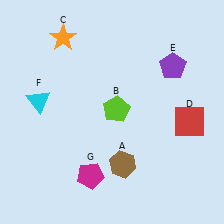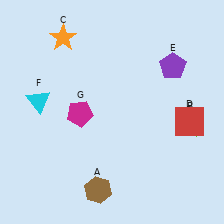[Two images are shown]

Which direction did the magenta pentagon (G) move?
The magenta pentagon (G) moved up.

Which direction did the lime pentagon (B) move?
The lime pentagon (B) moved right.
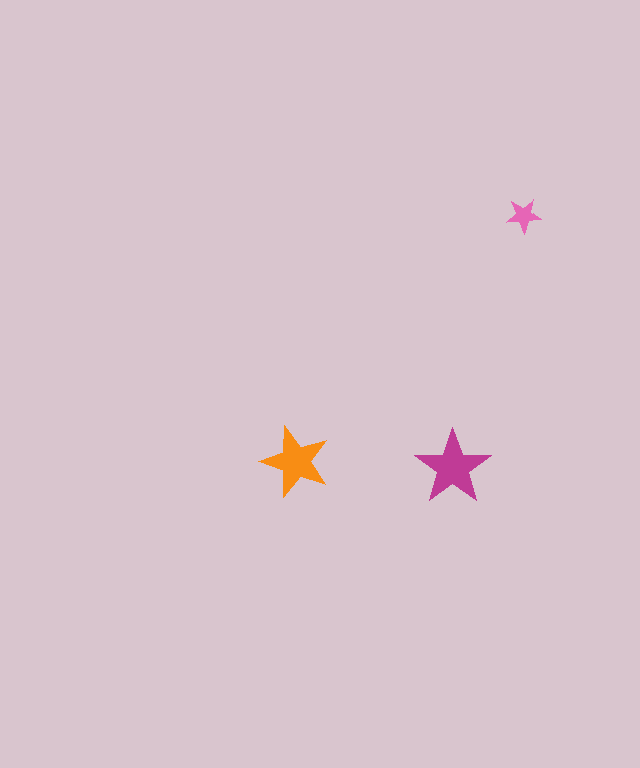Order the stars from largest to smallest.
the magenta one, the orange one, the pink one.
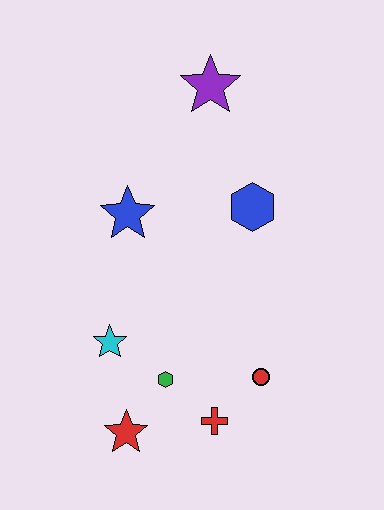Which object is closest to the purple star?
The blue hexagon is closest to the purple star.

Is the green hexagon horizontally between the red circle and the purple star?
No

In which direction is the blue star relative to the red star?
The blue star is above the red star.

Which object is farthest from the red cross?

*EXERCISE GOAL*:
The lines to quote run from the one containing "In which direction" through the final line of the material above; please give them exactly, both ends included, and nothing else.

*WORKED ANSWER*:
In which direction is the blue star relative to the red star?
The blue star is above the red star.

Which object is farthest from the red cross?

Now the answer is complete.